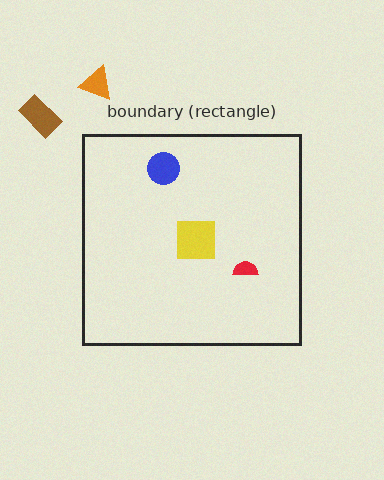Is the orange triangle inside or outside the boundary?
Outside.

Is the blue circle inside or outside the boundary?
Inside.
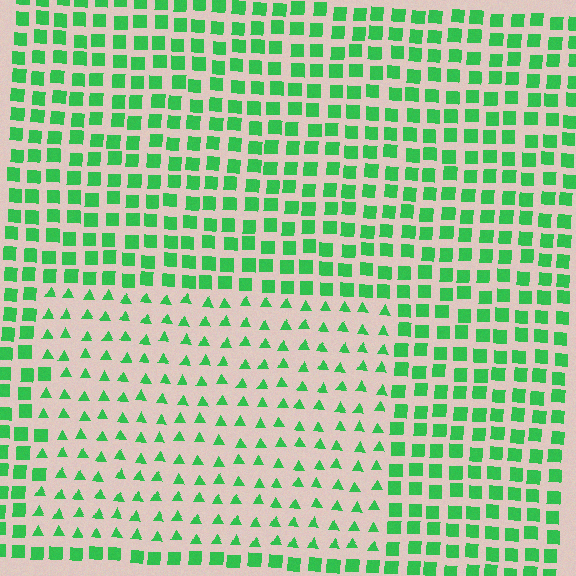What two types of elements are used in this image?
The image uses triangles inside the rectangle region and squares outside it.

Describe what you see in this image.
The image is filled with small green elements arranged in a uniform grid. A rectangle-shaped region contains triangles, while the surrounding area contains squares. The boundary is defined purely by the change in element shape.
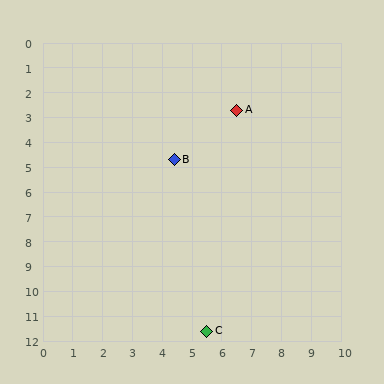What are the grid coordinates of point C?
Point C is at approximately (5.5, 11.6).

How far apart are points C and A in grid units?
Points C and A are about 9.0 grid units apart.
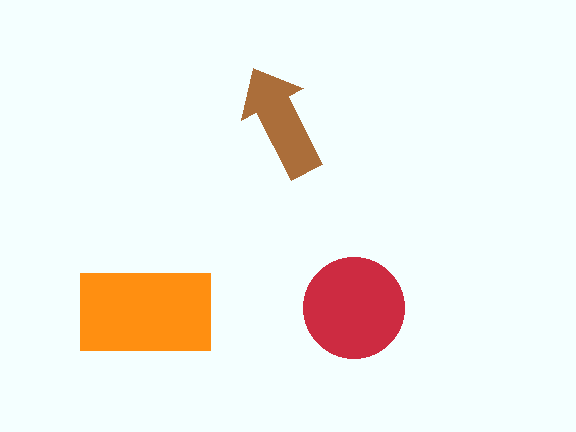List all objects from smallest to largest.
The brown arrow, the red circle, the orange rectangle.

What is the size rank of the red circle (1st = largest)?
2nd.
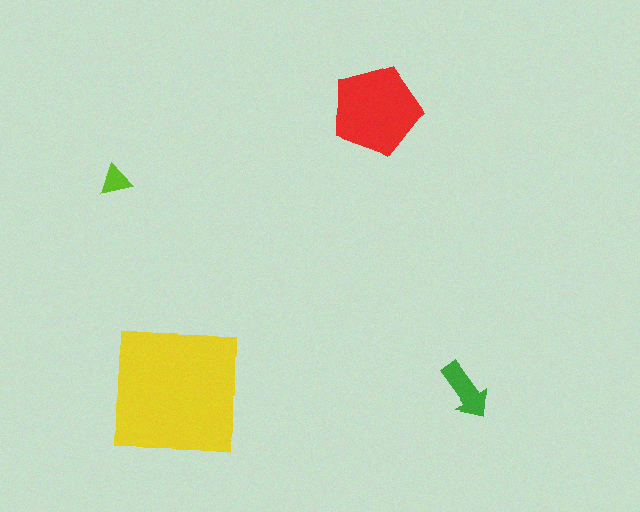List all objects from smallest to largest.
The lime triangle, the green arrow, the red pentagon, the yellow square.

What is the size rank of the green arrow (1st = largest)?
3rd.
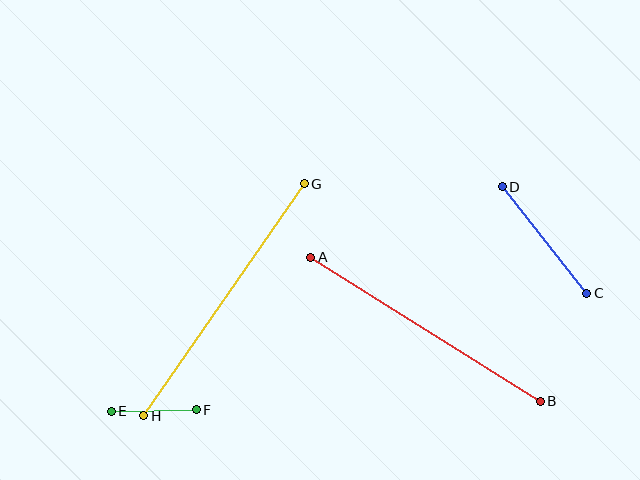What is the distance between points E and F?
The distance is approximately 85 pixels.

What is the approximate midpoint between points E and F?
The midpoint is at approximately (154, 411) pixels.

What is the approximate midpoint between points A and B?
The midpoint is at approximately (425, 329) pixels.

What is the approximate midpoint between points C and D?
The midpoint is at approximately (545, 240) pixels.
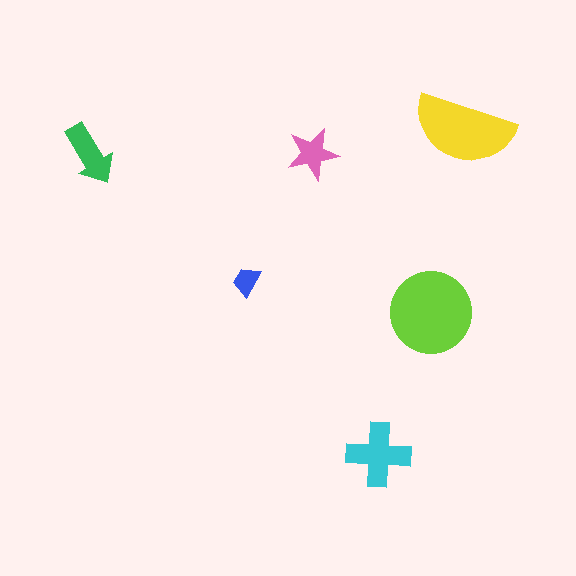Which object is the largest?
The lime circle.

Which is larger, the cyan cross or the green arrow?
The cyan cross.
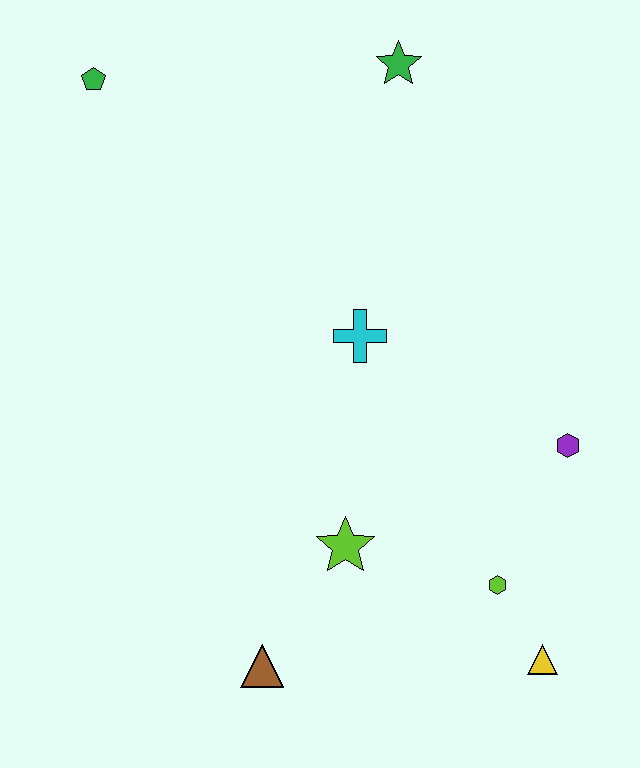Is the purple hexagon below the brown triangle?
No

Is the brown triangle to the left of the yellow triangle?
Yes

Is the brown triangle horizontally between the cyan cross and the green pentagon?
Yes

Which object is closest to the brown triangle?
The lime star is closest to the brown triangle.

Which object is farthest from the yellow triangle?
The green pentagon is farthest from the yellow triangle.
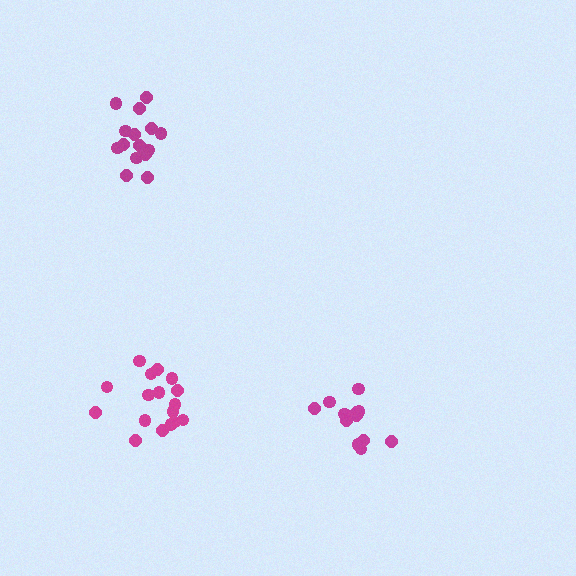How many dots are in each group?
Group 1: 15 dots, Group 2: 17 dots, Group 3: 12 dots (44 total).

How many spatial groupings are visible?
There are 3 spatial groupings.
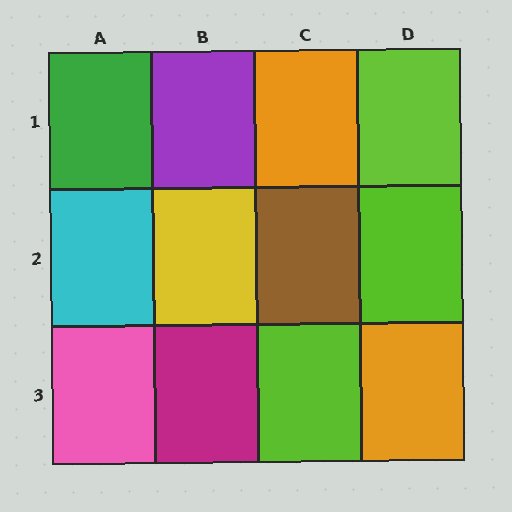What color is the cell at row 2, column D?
Lime.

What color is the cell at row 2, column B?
Yellow.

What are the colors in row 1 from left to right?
Green, purple, orange, lime.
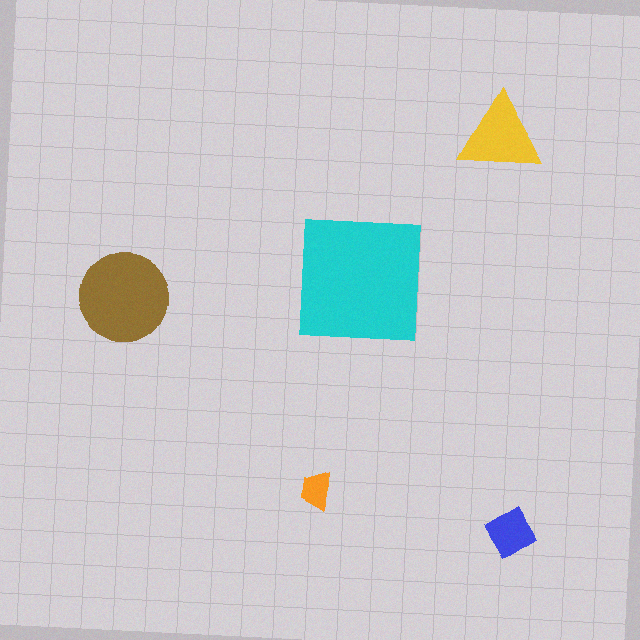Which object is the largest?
The cyan square.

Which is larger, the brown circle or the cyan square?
The cyan square.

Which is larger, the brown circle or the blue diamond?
The brown circle.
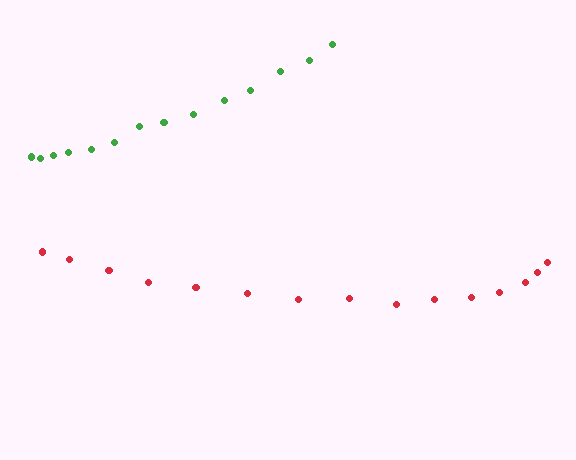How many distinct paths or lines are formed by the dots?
There are 2 distinct paths.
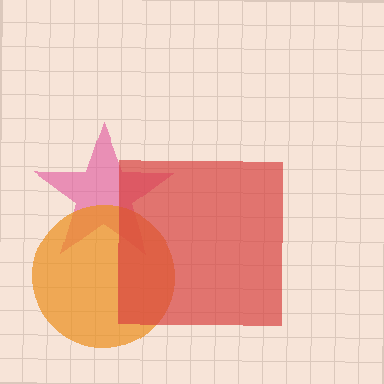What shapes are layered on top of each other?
The layered shapes are: a pink star, an orange circle, a red square.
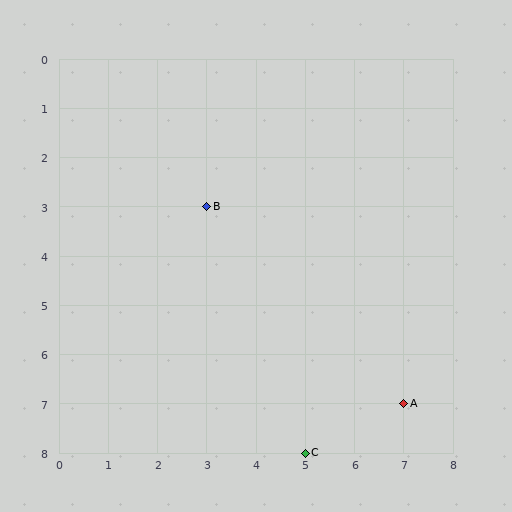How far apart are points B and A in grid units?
Points B and A are 4 columns and 4 rows apart (about 5.7 grid units diagonally).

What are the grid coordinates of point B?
Point B is at grid coordinates (3, 3).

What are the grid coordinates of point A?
Point A is at grid coordinates (7, 7).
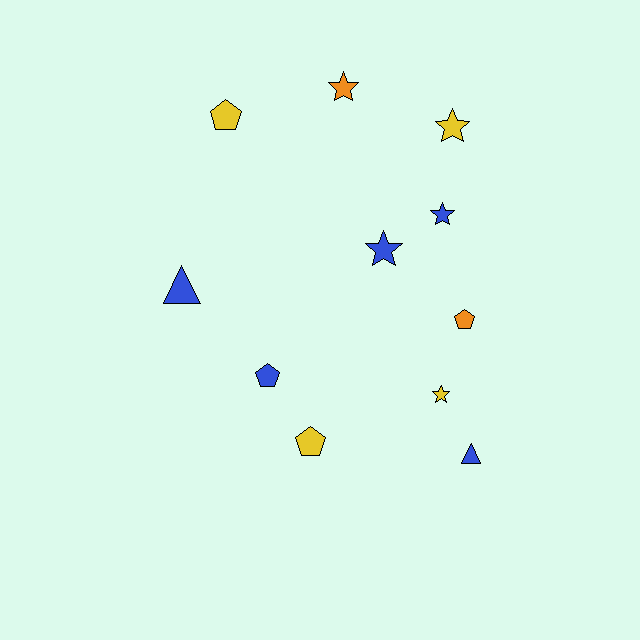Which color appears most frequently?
Blue, with 5 objects.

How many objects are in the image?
There are 11 objects.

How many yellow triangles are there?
There are no yellow triangles.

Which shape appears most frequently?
Star, with 5 objects.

▸ **JOB**
Except for the pictures, copy every line of the records above exactly.

▸ **EXERCISE RESPONSE**
Is the orange triangle inside or outside the boundary?
Outside.

Is the blue circle inside or outside the boundary?
Inside.
What two types of elements are used in this image?
The image uses triangles inside the rectangle region and squares outside it.

Describe what you see in this image.
The image is filled with small green elements arranged in a uniform grid. A rectangle-shaped region contains triangles, while the surrounding area contains squares. The boundary is defined purely by the change in element shape.
What are the grid coordinates of point C?
Point C is at approximately (5.5, 11.6).

How far apart are points C and A in grid units?
Points C and A are about 9.0 grid units apart.
List all objects from smallest to largest.
The brown arrow, the red circle, the orange rectangle.

What is the size rank of the red circle (1st = largest)?
2nd.
List all objects from smallest to largest.
The lime triangle, the green arrow, the red pentagon, the yellow square.

What is the size rank of the green arrow (1st = largest)?
3rd.
What is the distance between points E and F?
The distance is approximately 85 pixels.

What is the approximate midpoint between points E and F?
The midpoint is at approximately (154, 411) pixels.

What is the approximate midpoint between points A and B?
The midpoint is at approximately (425, 329) pixels.

What is the approximate midpoint between points C and D?
The midpoint is at approximately (545, 240) pixels.
Which object is the largest?
The lime circle.

Which is larger, the cyan cross or the green arrow?
The cyan cross.
Is the purple hexagon below the brown triangle?
No

Is the brown triangle to the left of the yellow triangle?
Yes

Is the brown triangle horizontally between the cyan cross and the green pentagon?
Yes

Which object is closest to the brown triangle?
The lime star is closest to the brown triangle.

Which object is farthest from the yellow triangle?
The green pentagon is farthest from the yellow triangle.
How many dots are in each group?
Group 1: 15 dots, Group 2: 17 dots, Group 3: 12 dots (44 total).

How many spatial groupings are visible?
There are 3 spatial groupings.
What color is the cell at row 2, column D?
Lime.

What color is the cell at row 2, column B?
Yellow.

What are the colors in row 1 from left to right?
Green, purple, orange, lime.
Which object is the largest?
The cyan square.

Which is larger, the brown circle or the cyan square?
The cyan square.

Which is larger, the brown circle or the blue diamond?
The brown circle.
How many distinct paths or lines are formed by the dots?
There are 2 distinct paths.
What shapes are layered on top of each other?
The layered shapes are: a pink star, an orange circle, a red square.
How far apart are points B and A in grid units?
Points B and A are 4 columns and 4 rows apart (about 5.7 grid units diagonally).

What are the grid coordinates of point B?
Point B is at grid coordinates (3, 3).

What are the grid coordinates of point A?
Point A is at grid coordinates (7, 7).
Which color appears most frequently?
Blue, with 5 objects.

How many objects are in the image?
There are 11 objects.

How many yellow triangles are there?
There are no yellow triangles.

Which shape appears most frequently?
Star, with 5 objects.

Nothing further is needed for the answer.